Work to complete>
Quote, exactly, the line holding "Which two adjacent" and all lines after it to the end of the records below. Exclude pictures.

-=-=-=-=-

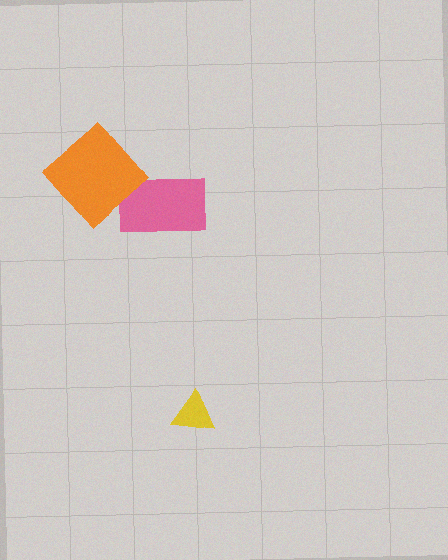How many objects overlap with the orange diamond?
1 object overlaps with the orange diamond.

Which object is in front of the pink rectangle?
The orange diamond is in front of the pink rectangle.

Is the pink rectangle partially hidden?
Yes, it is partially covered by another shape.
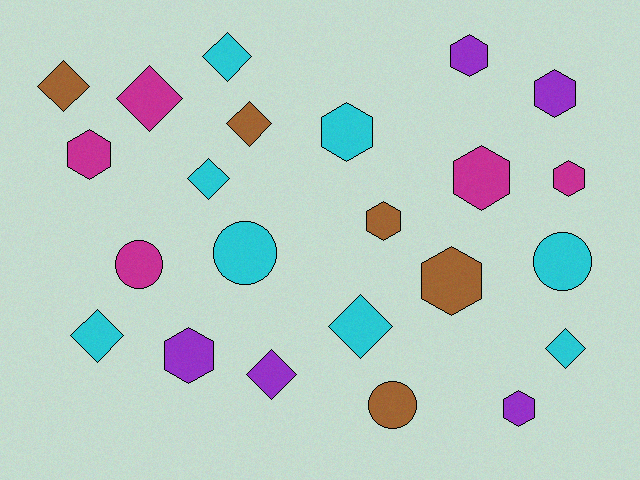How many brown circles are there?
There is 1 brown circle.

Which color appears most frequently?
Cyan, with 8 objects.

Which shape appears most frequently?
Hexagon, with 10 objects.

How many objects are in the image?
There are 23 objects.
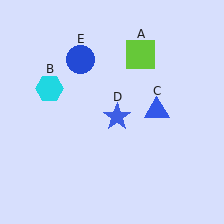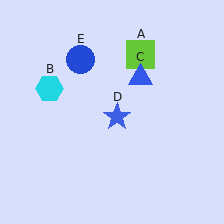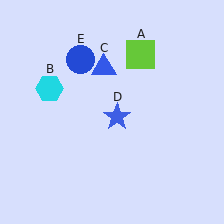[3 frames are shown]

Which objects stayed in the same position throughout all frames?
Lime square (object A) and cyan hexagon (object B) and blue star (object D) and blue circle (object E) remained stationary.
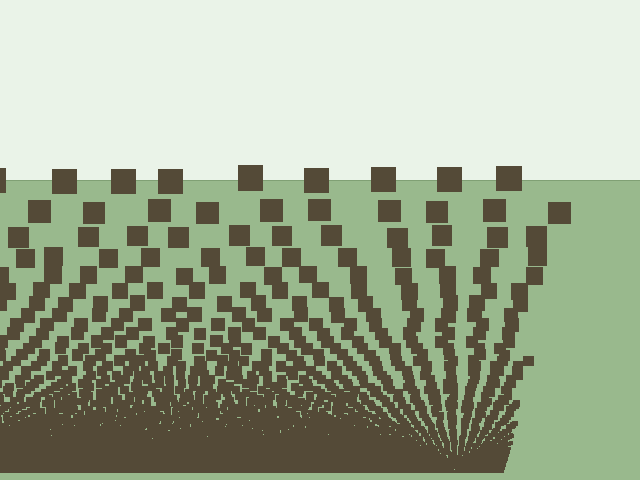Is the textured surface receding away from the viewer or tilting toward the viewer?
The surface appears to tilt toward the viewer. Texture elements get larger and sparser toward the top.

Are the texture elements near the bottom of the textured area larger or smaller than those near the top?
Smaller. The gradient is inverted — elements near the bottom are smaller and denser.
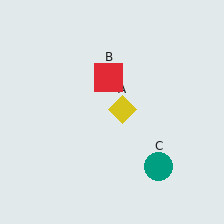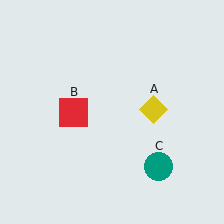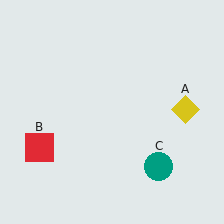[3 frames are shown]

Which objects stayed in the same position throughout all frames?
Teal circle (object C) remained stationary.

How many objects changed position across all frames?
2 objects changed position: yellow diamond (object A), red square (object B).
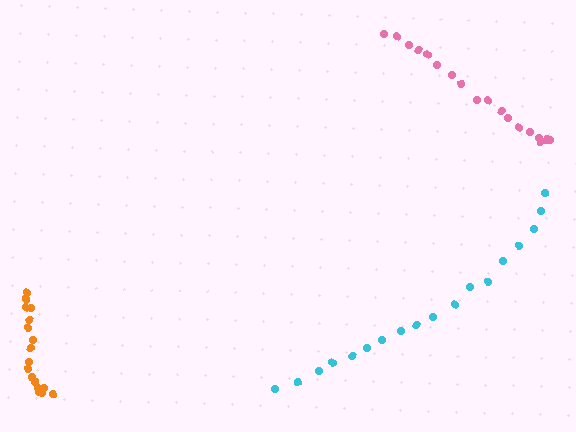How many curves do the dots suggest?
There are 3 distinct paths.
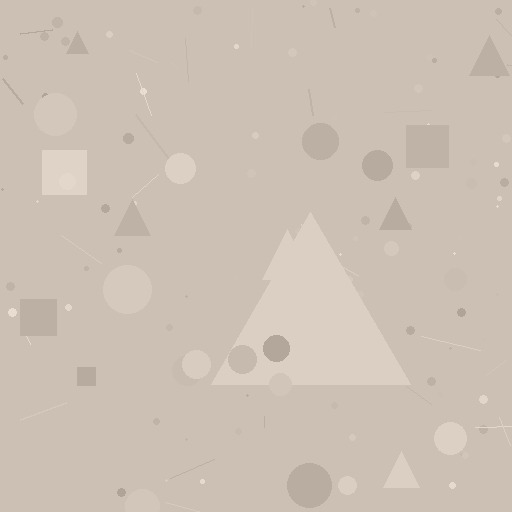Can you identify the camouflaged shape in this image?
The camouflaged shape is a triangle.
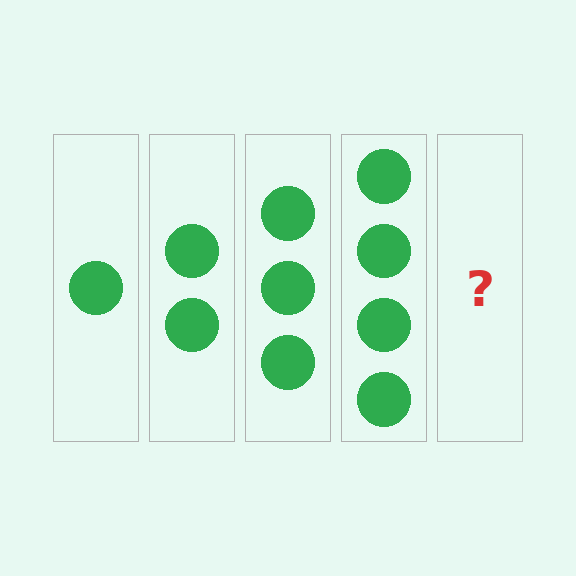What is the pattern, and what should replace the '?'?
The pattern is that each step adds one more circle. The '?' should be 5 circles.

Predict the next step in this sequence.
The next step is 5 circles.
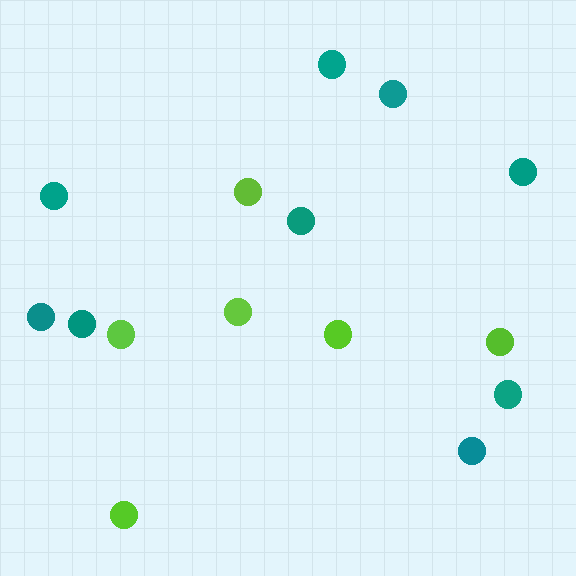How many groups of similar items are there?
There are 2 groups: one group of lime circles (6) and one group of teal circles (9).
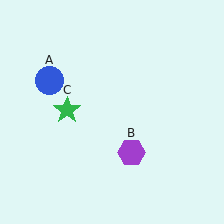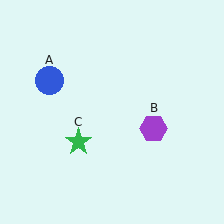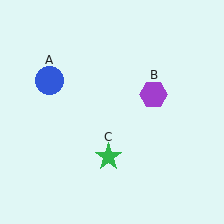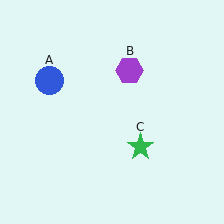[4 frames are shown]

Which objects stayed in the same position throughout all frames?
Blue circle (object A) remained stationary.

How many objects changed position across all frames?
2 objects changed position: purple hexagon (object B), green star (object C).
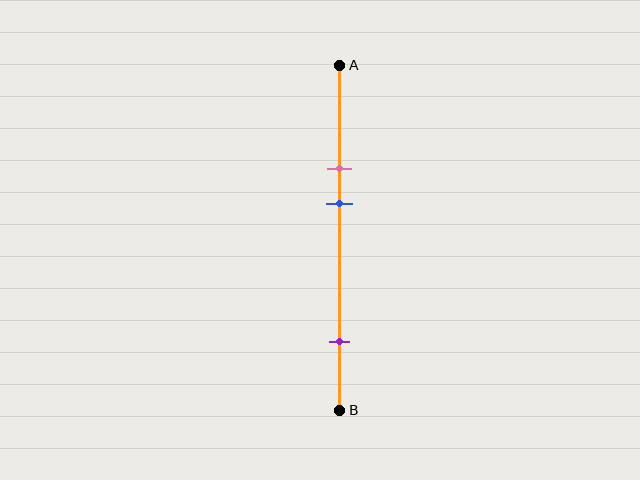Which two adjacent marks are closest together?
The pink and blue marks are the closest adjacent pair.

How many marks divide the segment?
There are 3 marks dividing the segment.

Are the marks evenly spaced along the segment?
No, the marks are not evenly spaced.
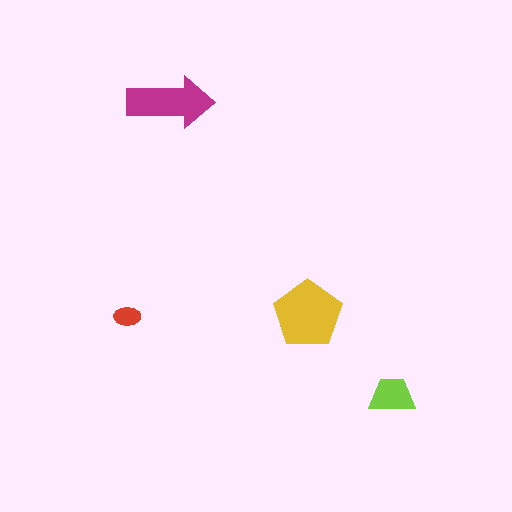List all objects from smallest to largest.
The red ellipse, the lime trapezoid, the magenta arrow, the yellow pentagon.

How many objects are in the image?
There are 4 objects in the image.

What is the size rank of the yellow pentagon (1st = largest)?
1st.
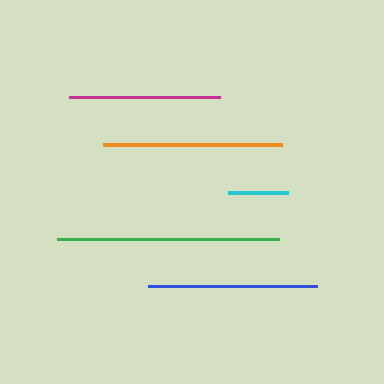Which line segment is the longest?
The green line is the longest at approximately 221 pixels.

-=-=-=-=-

Task response>
Which two adjacent marks are closest together?
The pink and blue marks are the closest adjacent pair.

How many marks divide the segment?
There are 3 marks dividing the segment.

Are the marks evenly spaced along the segment?
No, the marks are not evenly spaced.
List all objects from smallest to largest.
The red ellipse, the lime trapezoid, the magenta arrow, the yellow pentagon.

How many objects are in the image?
There are 4 objects in the image.

What is the size rank of the yellow pentagon (1st = largest)?
1st.
Which line segment is the longest?
The green line is the longest at approximately 221 pixels.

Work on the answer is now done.